Question entries about shapes
--- START ---

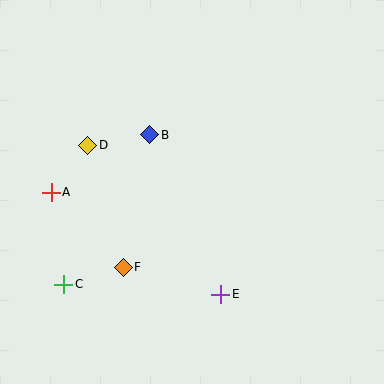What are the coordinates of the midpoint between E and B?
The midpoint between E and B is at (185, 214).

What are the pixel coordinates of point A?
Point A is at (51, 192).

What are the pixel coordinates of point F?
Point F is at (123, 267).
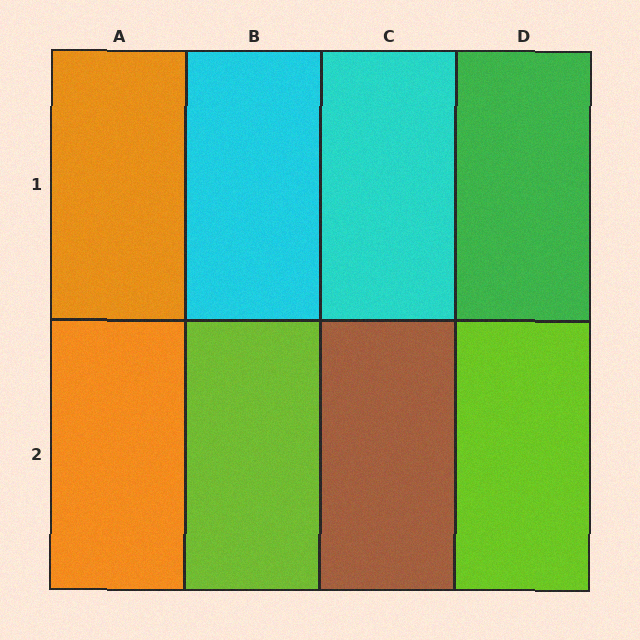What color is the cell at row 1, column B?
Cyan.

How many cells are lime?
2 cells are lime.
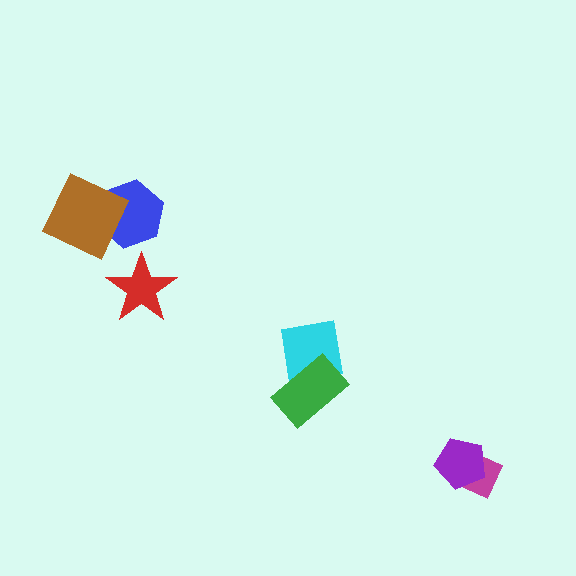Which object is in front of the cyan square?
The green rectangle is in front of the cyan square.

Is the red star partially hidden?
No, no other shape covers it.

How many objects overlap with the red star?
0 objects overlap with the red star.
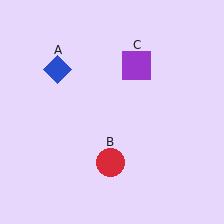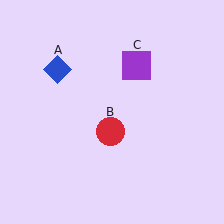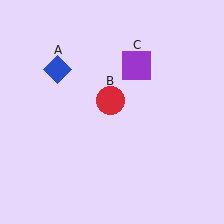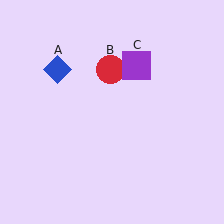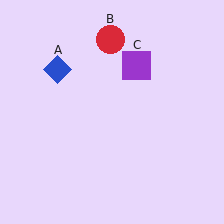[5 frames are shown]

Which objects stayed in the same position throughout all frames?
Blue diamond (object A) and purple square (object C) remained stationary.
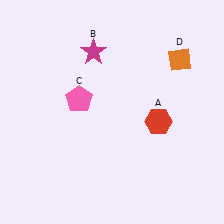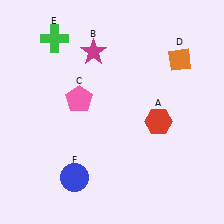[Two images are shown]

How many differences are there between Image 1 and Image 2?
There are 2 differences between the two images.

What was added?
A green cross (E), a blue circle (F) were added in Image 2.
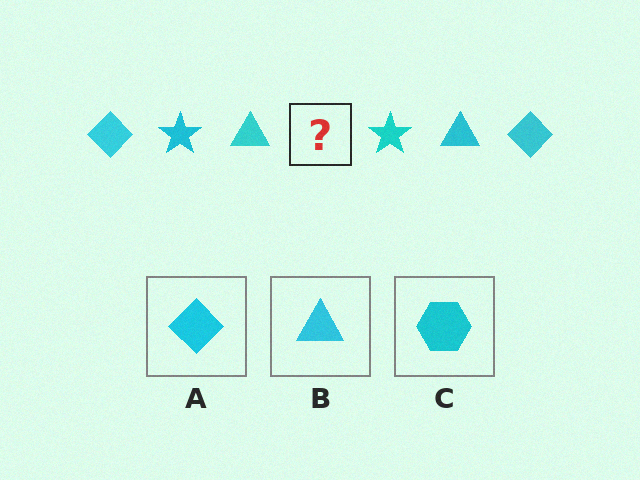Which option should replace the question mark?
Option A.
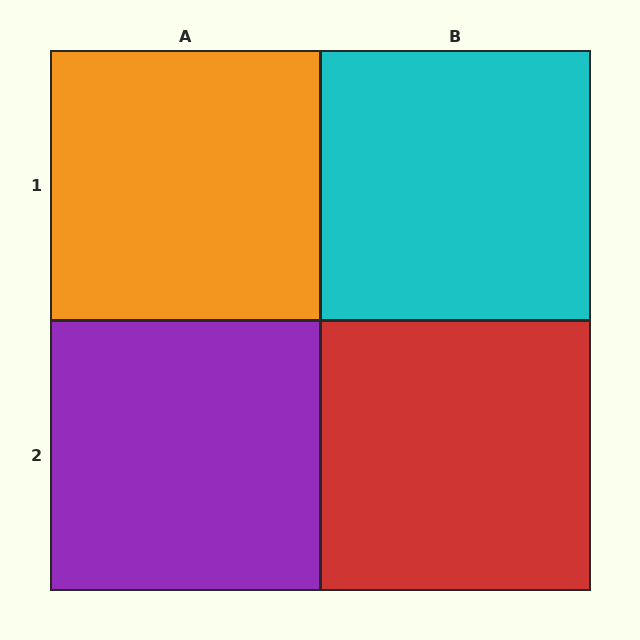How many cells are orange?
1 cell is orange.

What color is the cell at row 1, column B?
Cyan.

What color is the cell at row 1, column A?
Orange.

--- END ---

All the records need to be printed again exactly as written, though without their pictures.

What are the coordinates of the midpoint between E and B?
The midpoint between E and B is at (185, 214).

What are the pixel coordinates of point A?
Point A is at (51, 192).

What are the pixel coordinates of point F?
Point F is at (123, 267).
What color is the cell at row 1, column B?
Cyan.

How many cells are lime?
2 cells are lime.
Which object is in front of the cyan square?
The green rectangle is in front of the cyan square.

Is the red star partially hidden?
No, no other shape covers it.

How many objects overlap with the red star?
0 objects overlap with the red star.
[5 frames are shown]

Which objects stayed in the same position throughout all frames?
Blue diamond (object A) and purple square (object C) remained stationary.
[Two images are shown]

How many differences are there between Image 1 and Image 2?
There are 2 differences between the two images.

What was added?
A green cross (E), a blue circle (F) were added in Image 2.
Which option should replace the question mark?
Option A.
How many cells are orange?
1 cell is orange.

What color is the cell at row 1, column B?
Cyan.

What color is the cell at row 1, column A?
Orange.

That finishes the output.